What you need to do >> The answer must be an exact copy of the lines from the one with "Which is larger, the" through the final line below, with no pictures and nothing else.

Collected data
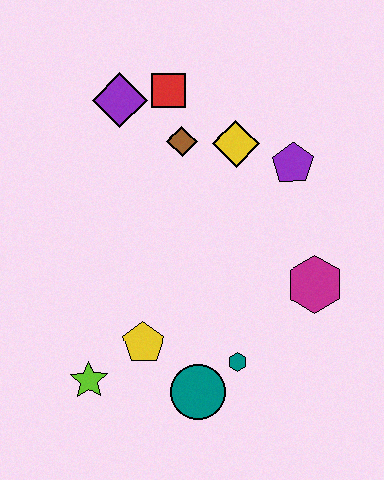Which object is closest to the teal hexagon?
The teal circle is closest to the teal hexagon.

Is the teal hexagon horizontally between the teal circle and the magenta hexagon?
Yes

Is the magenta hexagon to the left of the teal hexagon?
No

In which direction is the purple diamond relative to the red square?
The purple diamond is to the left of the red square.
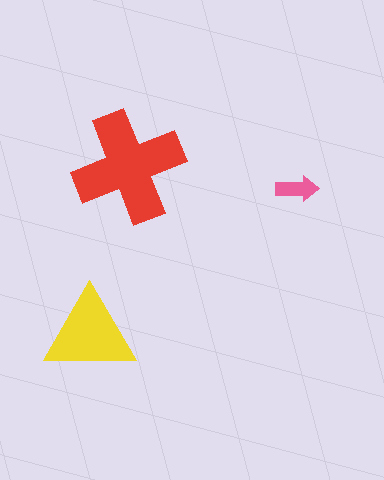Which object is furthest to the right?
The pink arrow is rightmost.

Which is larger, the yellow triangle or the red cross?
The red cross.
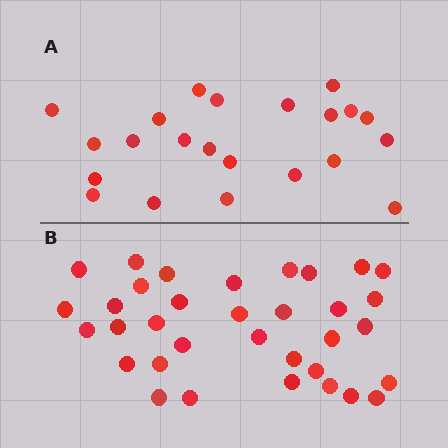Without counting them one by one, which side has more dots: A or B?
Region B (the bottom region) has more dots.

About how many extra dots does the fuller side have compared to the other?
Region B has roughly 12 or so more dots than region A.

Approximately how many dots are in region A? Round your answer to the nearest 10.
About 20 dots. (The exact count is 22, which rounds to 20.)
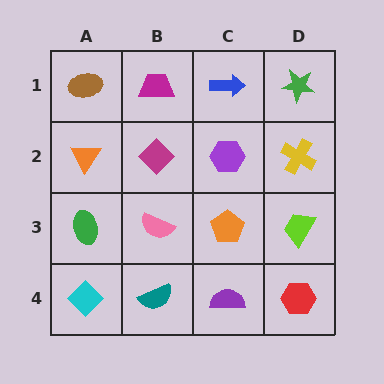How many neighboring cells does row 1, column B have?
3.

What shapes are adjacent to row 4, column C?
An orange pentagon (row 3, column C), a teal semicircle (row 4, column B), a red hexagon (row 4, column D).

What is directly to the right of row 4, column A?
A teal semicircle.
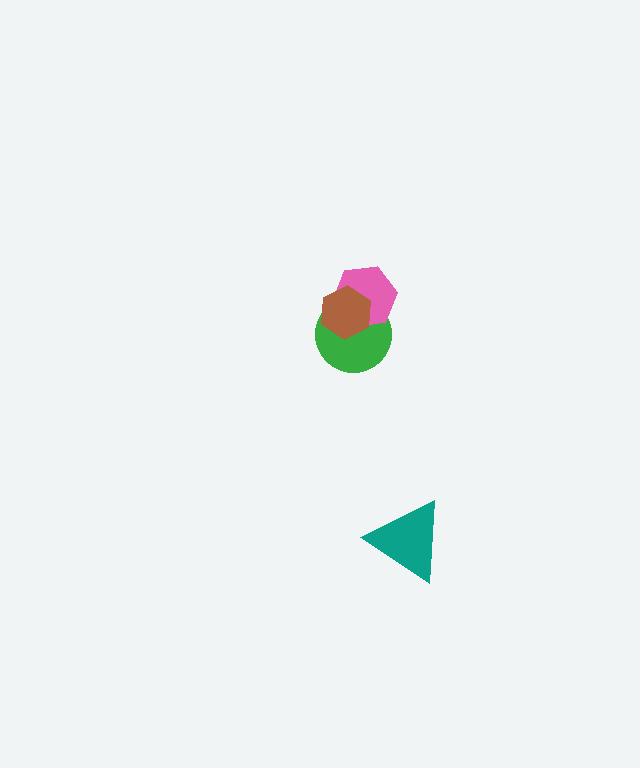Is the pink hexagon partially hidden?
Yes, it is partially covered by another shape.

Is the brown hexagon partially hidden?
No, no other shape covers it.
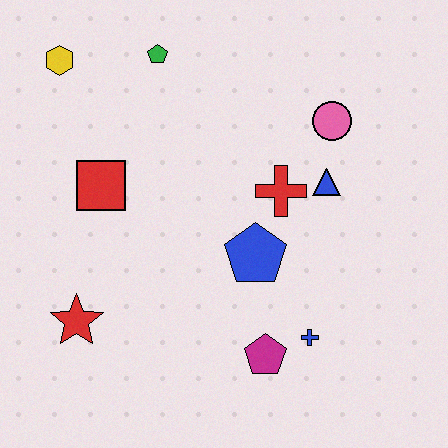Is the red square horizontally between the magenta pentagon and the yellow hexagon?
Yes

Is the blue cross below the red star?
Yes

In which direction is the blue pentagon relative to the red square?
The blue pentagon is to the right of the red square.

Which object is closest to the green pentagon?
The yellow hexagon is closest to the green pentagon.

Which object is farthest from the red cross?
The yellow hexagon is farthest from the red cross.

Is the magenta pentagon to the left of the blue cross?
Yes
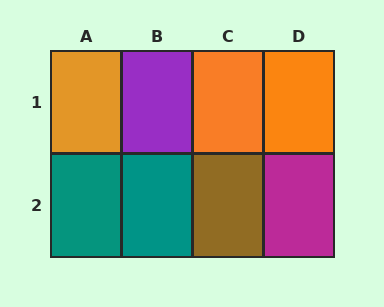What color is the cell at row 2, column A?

Output below >>
Which is larger, the yellow triangle or the red cross?
The red cross.
Without counting them one by one, which side has more dots: A or B?
Region B (the bottom region) has more dots.

About how many extra dots does the fuller side have compared to the other?
Region B has roughly 12 or so more dots than region A.

Approximately how many dots are in region A? Round your answer to the nearest 10.
About 20 dots. (The exact count is 22, which rounds to 20.)
How many neighboring cells does row 1, column B have?
3.

What shapes are adjacent to row 4, column C?
An orange pentagon (row 3, column C), a teal semicircle (row 4, column B), a red hexagon (row 4, column D).

What is directly to the right of row 4, column A?
A teal semicircle.
Is the pink hexagon partially hidden?
Yes, it is partially covered by another shape.

Is the brown hexagon partially hidden?
No, no other shape covers it.
Is the red square horizontally between the magenta pentagon and the yellow hexagon?
Yes

Is the blue cross below the red star?
Yes

In which direction is the blue pentagon relative to the red square?
The blue pentagon is to the right of the red square.

Which object is closest to the green pentagon?
The yellow hexagon is closest to the green pentagon.

Which object is farthest from the red cross?
The yellow hexagon is farthest from the red cross.

Is the magenta pentagon to the left of the blue cross?
Yes
What color is the cell at row 2, column A?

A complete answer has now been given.